### Task details
Transcribe all the entries word for word, but omit the images.

### Extracted records
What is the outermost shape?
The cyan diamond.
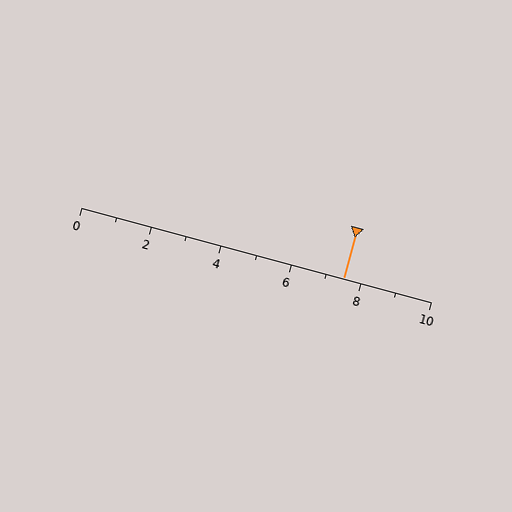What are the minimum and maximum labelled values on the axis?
The axis runs from 0 to 10.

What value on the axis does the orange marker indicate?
The marker indicates approximately 7.5.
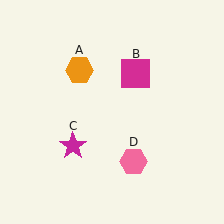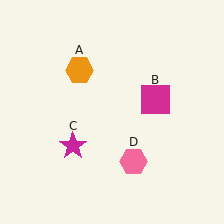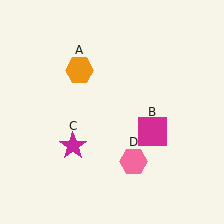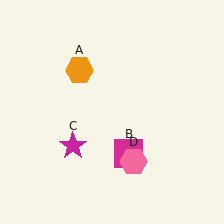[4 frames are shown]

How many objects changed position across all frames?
1 object changed position: magenta square (object B).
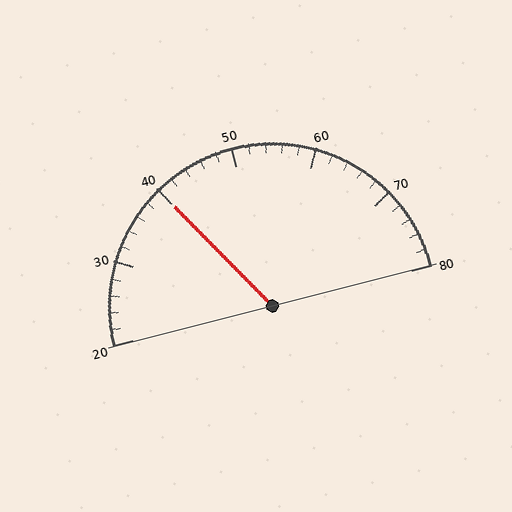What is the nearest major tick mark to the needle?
The nearest major tick mark is 40.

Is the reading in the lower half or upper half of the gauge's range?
The reading is in the lower half of the range (20 to 80).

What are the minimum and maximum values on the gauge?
The gauge ranges from 20 to 80.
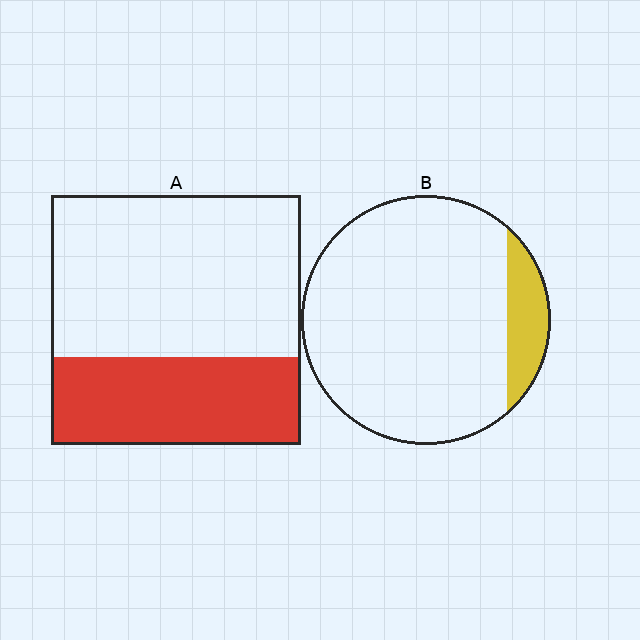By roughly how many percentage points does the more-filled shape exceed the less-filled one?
By roughly 25 percentage points (A over B).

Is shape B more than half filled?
No.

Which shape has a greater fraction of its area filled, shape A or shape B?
Shape A.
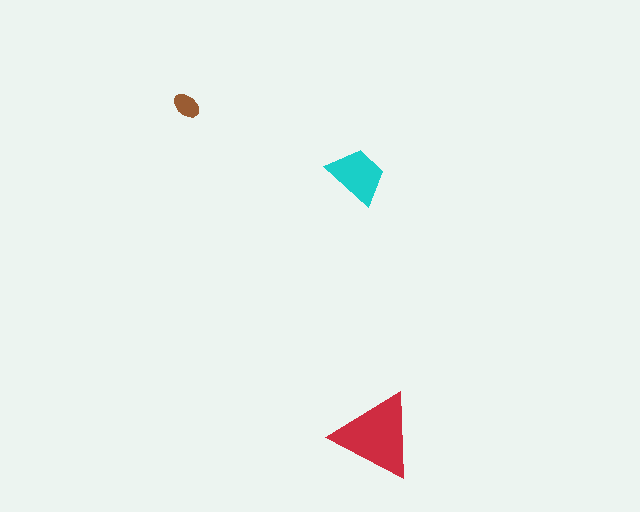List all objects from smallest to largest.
The brown ellipse, the cyan trapezoid, the red triangle.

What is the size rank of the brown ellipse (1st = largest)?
3rd.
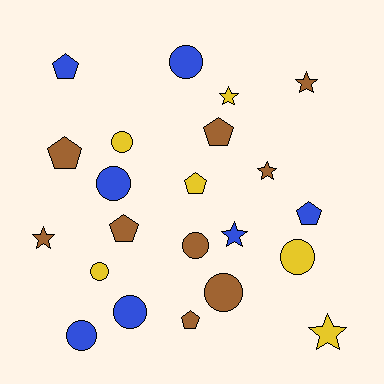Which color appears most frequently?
Brown, with 9 objects.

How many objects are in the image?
There are 22 objects.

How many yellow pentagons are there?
There is 1 yellow pentagon.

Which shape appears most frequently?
Circle, with 9 objects.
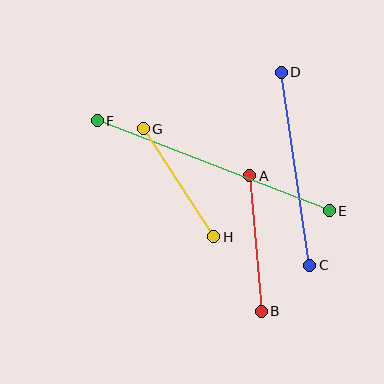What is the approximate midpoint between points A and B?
The midpoint is at approximately (256, 244) pixels.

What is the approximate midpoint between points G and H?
The midpoint is at approximately (179, 183) pixels.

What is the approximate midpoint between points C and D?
The midpoint is at approximately (295, 169) pixels.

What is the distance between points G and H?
The distance is approximately 129 pixels.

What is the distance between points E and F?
The distance is approximately 249 pixels.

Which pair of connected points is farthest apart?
Points E and F are farthest apart.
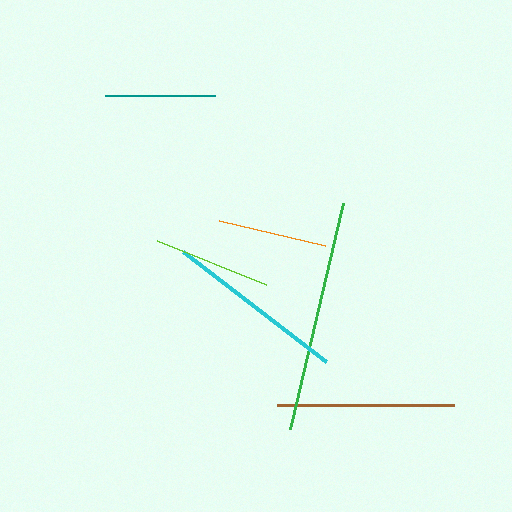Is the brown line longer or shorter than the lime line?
The brown line is longer than the lime line.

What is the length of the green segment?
The green segment is approximately 232 pixels long.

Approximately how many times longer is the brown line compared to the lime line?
The brown line is approximately 1.5 times the length of the lime line.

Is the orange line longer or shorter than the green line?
The green line is longer than the orange line.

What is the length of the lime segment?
The lime segment is approximately 117 pixels long.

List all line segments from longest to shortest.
From longest to shortest: green, cyan and brown (about equal), lime, teal and orange (about equal).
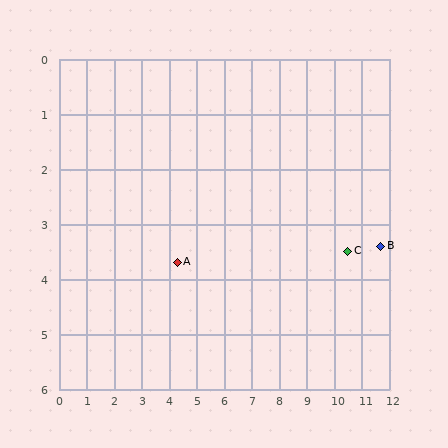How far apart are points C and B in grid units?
Points C and B are about 1.2 grid units apart.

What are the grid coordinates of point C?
Point C is at approximately (10.5, 3.5).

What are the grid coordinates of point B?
Point B is at approximately (11.7, 3.4).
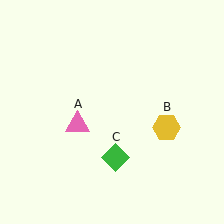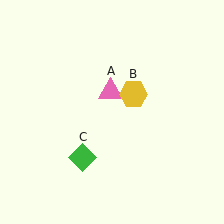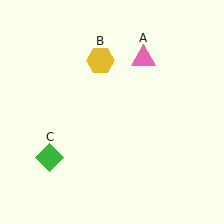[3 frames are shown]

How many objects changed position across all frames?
3 objects changed position: pink triangle (object A), yellow hexagon (object B), green diamond (object C).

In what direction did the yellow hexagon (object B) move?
The yellow hexagon (object B) moved up and to the left.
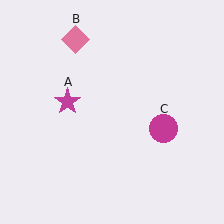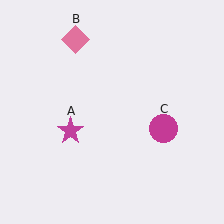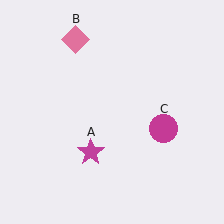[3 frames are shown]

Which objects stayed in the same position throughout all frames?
Pink diamond (object B) and magenta circle (object C) remained stationary.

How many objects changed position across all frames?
1 object changed position: magenta star (object A).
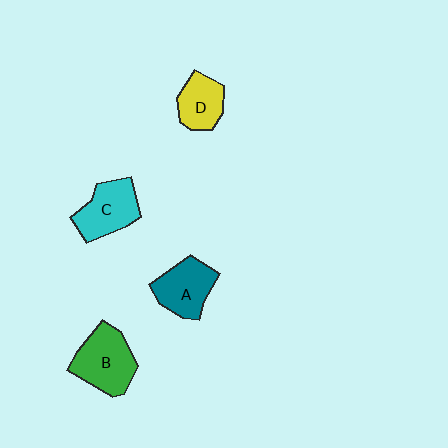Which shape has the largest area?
Shape B (green).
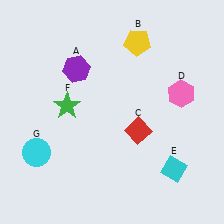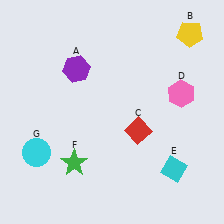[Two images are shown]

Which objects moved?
The objects that moved are: the yellow pentagon (B), the green star (F).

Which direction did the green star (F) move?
The green star (F) moved down.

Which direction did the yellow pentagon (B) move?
The yellow pentagon (B) moved right.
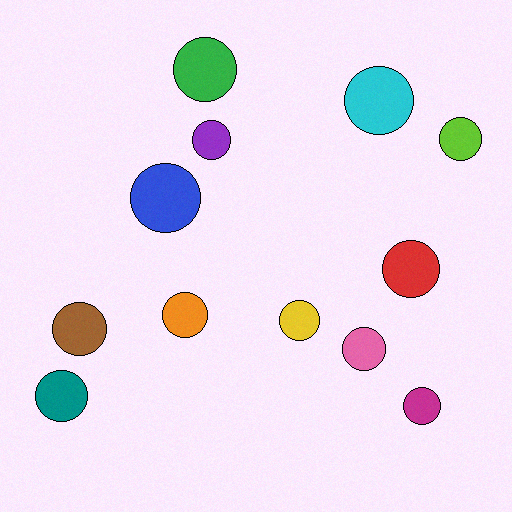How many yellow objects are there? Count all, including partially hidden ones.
There is 1 yellow object.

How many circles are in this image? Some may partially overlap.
There are 12 circles.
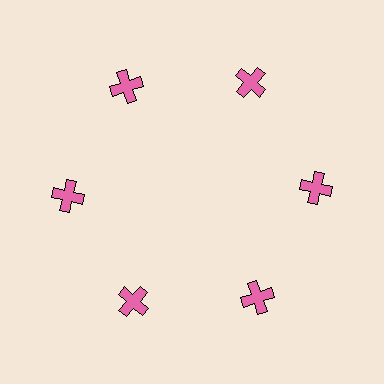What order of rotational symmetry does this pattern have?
This pattern has 6-fold rotational symmetry.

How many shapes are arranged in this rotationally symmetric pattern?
There are 6 shapes, arranged in 6 groups of 1.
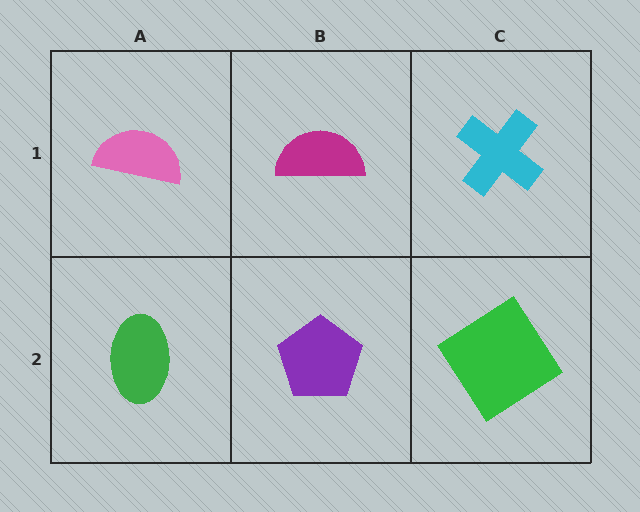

### Correct result
What is the outermost shape?
The cyan diamond.
What are the minimum and maximum labelled values on the axis?
The axis runs from 0 to 10.

What value on the axis does the orange marker indicate?
The marker indicates approximately 7.5.
[4 frames are shown]

How many objects changed position across all frames?
1 object changed position: magenta square (object B).
What is the nearest major tick mark to the needle?
The nearest major tick mark is 40.

Is the reading in the lower half or upper half of the gauge's range?
The reading is in the lower half of the range (20 to 80).

What are the minimum and maximum values on the gauge?
The gauge ranges from 20 to 80.
By roughly how many percentage points does the more-filled shape exceed the less-filled one?
By roughly 25 percentage points (A over B).

Is shape B more than half filled?
No.

Which shape has a greater fraction of its area filled, shape A or shape B?
Shape A.
List all objects from smallest to largest.
The brown ellipse, the cyan trapezoid, the red triangle.

What is the size rank of the brown ellipse (1st = largest)?
3rd.
Which color appears most frequently?
Brown, with 9 objects.

How many objects are in the image?
There are 22 objects.

How many yellow pentagons are there?
There is 1 yellow pentagon.

Which shape appears most frequently?
Circle, with 9 objects.
What is the approximate midpoint between points A and B?
The midpoint is at approximately (256, 244) pixels.

What is the approximate midpoint between points G and H?
The midpoint is at approximately (179, 183) pixels.

What is the approximate midpoint between points C and D?
The midpoint is at approximately (295, 169) pixels.

What is the distance between points G and H?
The distance is approximately 129 pixels.

What is the distance between points E and F?
The distance is approximately 249 pixels.

Which pair of connected points is farthest apart?
Points E and F are farthest apart.
Is the brown line longer or shorter than the lime line?
The brown line is longer than the lime line.

What is the length of the green segment?
The green segment is approximately 232 pixels long.

Approximately how many times longer is the brown line compared to the lime line?
The brown line is approximately 1.5 times the length of the lime line.

Is the orange line longer or shorter than the green line?
The green line is longer than the orange line.

What is the length of the lime segment?
The lime segment is approximately 117 pixels long.

List all line segments from longest to shortest.
From longest to shortest: green, cyan and brown (about equal), lime, teal and orange (about equal).
How far apart are points C and B in grid units?
Points C and B are about 1.2 grid units apart.

What are the grid coordinates of point C?
Point C is at approximately (10.5, 3.5).

What are the grid coordinates of point B?
Point B is at approximately (11.7, 3.4).
[3 frames are shown]

How many objects changed position across all frames?
3 objects changed position: pink triangle (object A), yellow hexagon (object B), green diamond (object C).

In what direction did the yellow hexagon (object B) move?
The yellow hexagon (object B) moved up and to the left.
[3 frames are shown]

Which objects stayed in the same position throughout all frames?
Pink diamond (object B) and magenta circle (object C) remained stationary.

How many objects changed position across all frames?
1 object changed position: magenta star (object A).
Which shape has the largest area?
Shape B (green).
[Two images are shown]

Which objects moved?
The objects that moved are: the yellow pentagon (B), the green star (F).

Which direction did the green star (F) move?
The green star (F) moved down.

Which direction did the yellow pentagon (B) move?
The yellow pentagon (B) moved right.
How many yellow objects are there? Count all, including partially hidden ones.
There is 1 yellow object.

How many circles are in this image? Some may partially overlap.
There are 12 circles.
What order of rotational symmetry does this pattern have?
This pattern has 6-fold rotational symmetry.

How many shapes are arranged in this rotationally symmetric pattern?
There are 6 shapes, arranged in 6 groups of 1.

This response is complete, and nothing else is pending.